GIVEN EXERCISE → Please return exactly the run of lines that begins with the line containing "What is the approximate distance in pixels between points D" and ends with the line containing "[4 frames are shown]", pictures excluded.

DATA FOR PROCESSING →
************
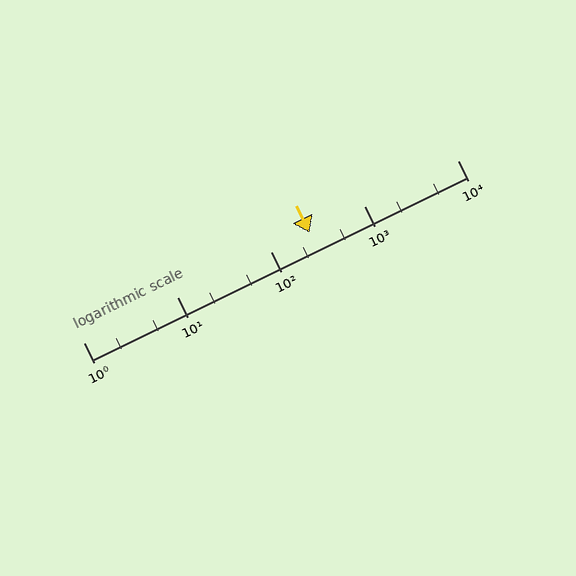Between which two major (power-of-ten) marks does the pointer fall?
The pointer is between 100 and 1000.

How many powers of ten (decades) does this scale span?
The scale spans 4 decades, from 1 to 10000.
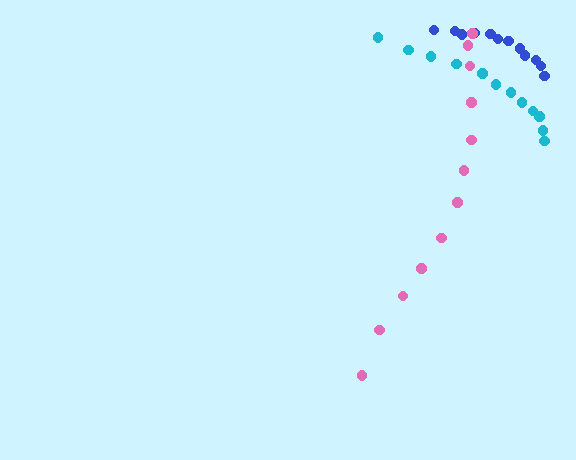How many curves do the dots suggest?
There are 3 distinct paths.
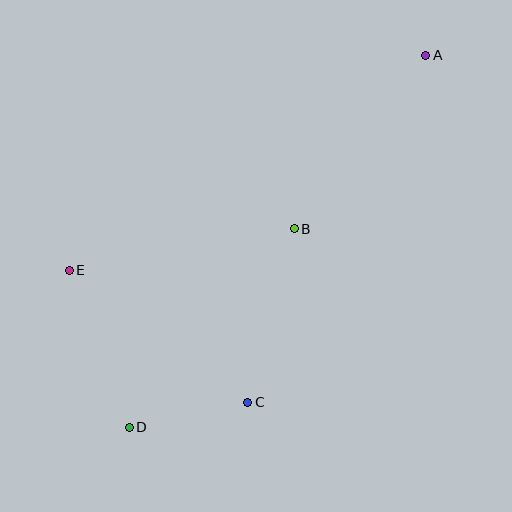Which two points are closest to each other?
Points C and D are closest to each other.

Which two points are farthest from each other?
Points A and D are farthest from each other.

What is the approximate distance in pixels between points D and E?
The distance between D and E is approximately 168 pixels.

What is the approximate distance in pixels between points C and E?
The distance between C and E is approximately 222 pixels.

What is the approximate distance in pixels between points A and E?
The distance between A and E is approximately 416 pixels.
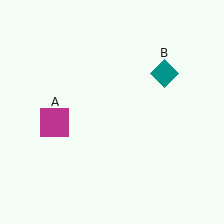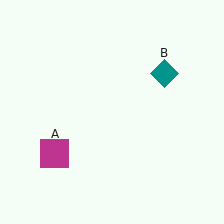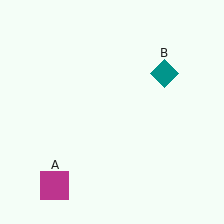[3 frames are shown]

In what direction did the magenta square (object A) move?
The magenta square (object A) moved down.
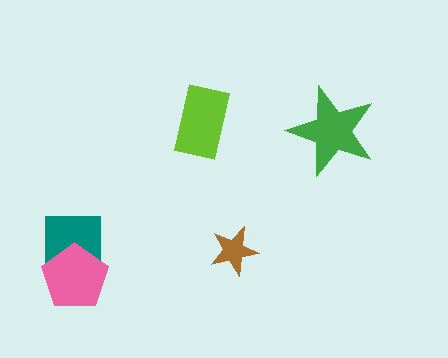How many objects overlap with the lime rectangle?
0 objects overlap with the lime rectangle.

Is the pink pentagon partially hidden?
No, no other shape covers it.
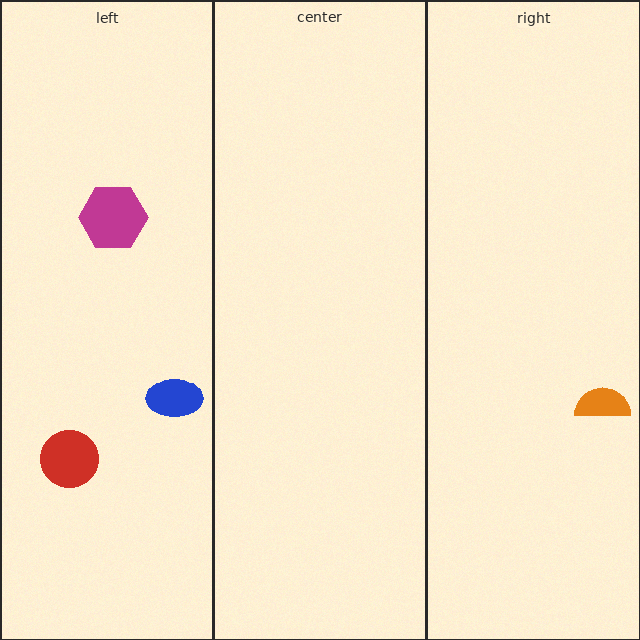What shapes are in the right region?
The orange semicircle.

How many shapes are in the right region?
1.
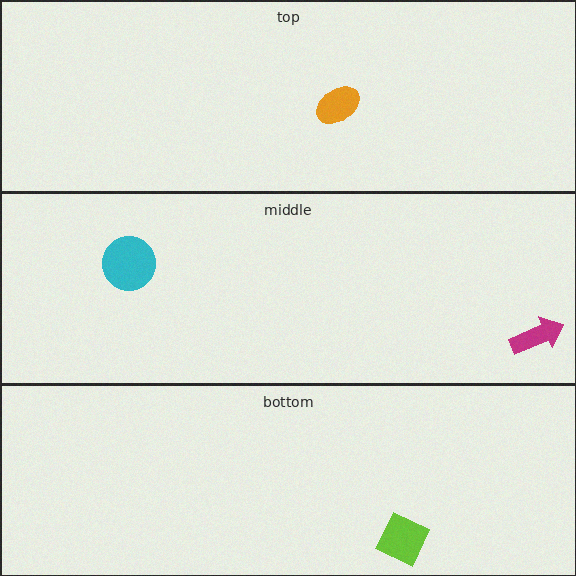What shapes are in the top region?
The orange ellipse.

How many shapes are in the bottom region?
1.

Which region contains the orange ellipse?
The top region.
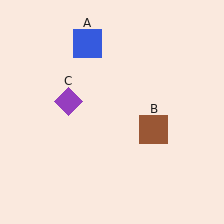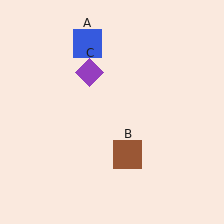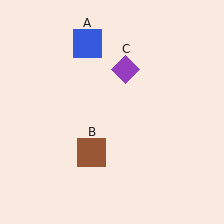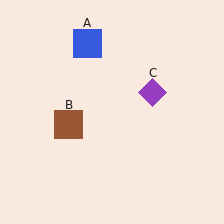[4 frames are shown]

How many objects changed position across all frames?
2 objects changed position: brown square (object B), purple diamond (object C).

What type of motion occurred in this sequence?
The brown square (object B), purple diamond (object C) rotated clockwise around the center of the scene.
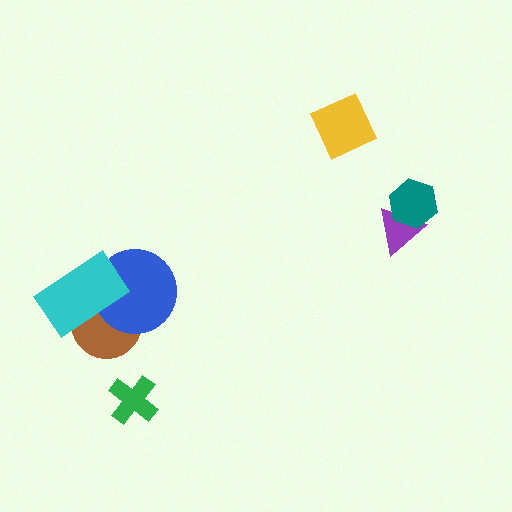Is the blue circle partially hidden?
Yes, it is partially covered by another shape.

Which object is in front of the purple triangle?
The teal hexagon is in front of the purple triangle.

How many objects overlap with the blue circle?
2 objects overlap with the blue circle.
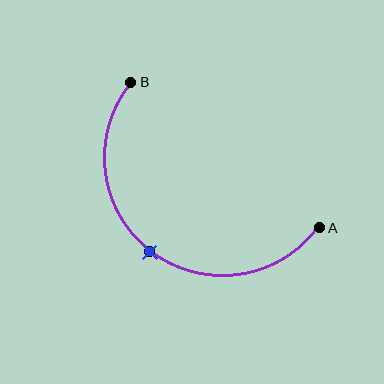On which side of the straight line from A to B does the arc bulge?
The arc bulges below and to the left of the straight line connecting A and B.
************
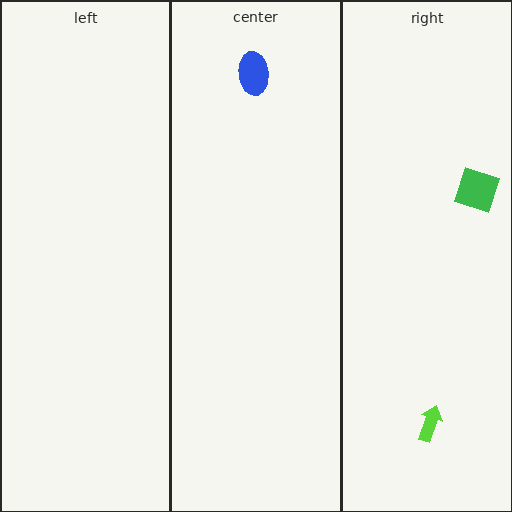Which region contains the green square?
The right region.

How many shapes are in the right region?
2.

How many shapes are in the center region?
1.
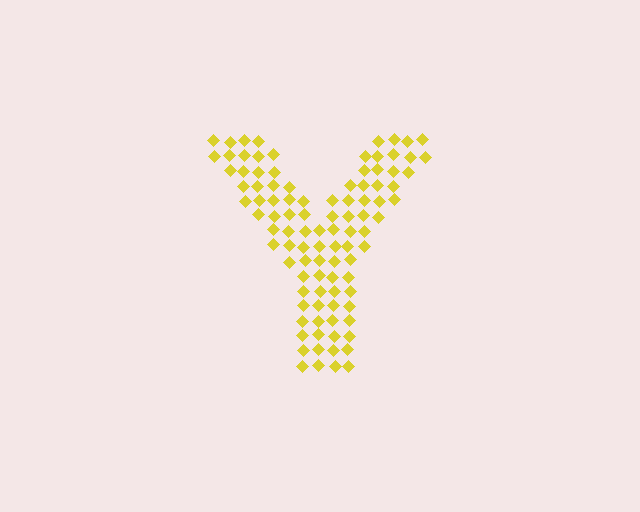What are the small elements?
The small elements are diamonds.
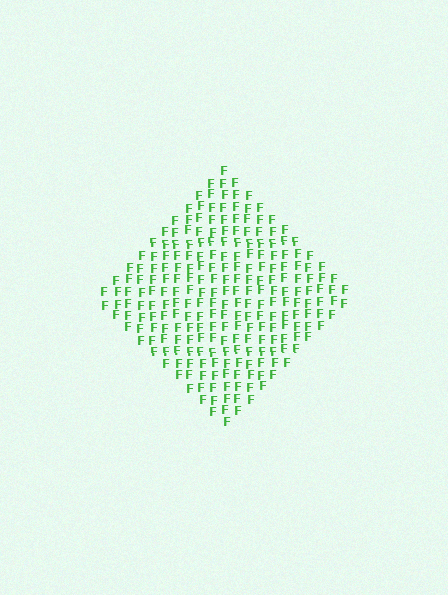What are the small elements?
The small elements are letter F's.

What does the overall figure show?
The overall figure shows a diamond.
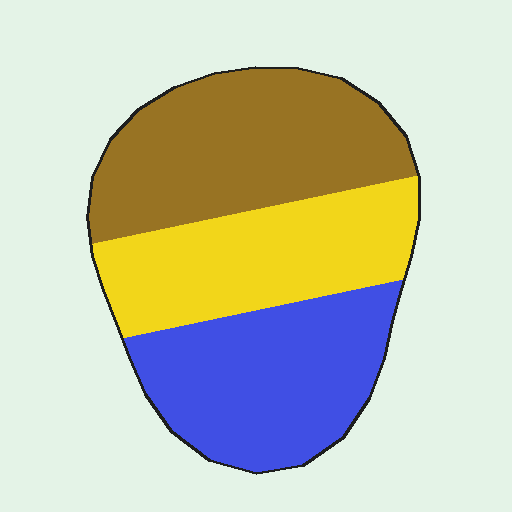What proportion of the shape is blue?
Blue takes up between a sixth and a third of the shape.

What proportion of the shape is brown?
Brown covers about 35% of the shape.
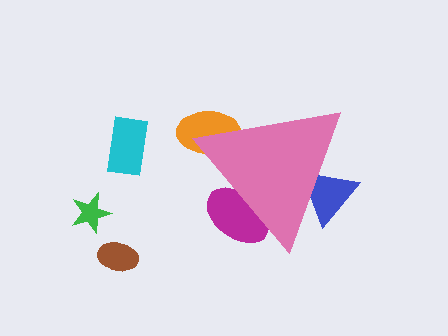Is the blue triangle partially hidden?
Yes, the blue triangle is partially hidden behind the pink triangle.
************
THE REPLY →
What is the approximate distance in pixels between points D and E?
The distance between D and E is approximately 168 pixels.

What is the approximate distance in pixels between points C and E?
The distance between C and E is approximately 222 pixels.

What is the approximate distance in pixels between points A and E?
The distance between A and E is approximately 416 pixels.
[3 frames are shown]

In what direction did the magenta square (object A) move?
The magenta square (object A) moved down.
How many objects overlap with the lime rectangle?
0 objects overlap with the lime rectangle.

Is the pink pentagon partially hidden?
No, no other shape covers it.
What shapes are in the right region?
The orange semicircle.

How many shapes are in the right region?
1.
What shapes are in the top region?
The orange ellipse.

How many shapes are in the bottom region?
1.

Which region contains the orange ellipse?
The top region.
[4 frames are shown]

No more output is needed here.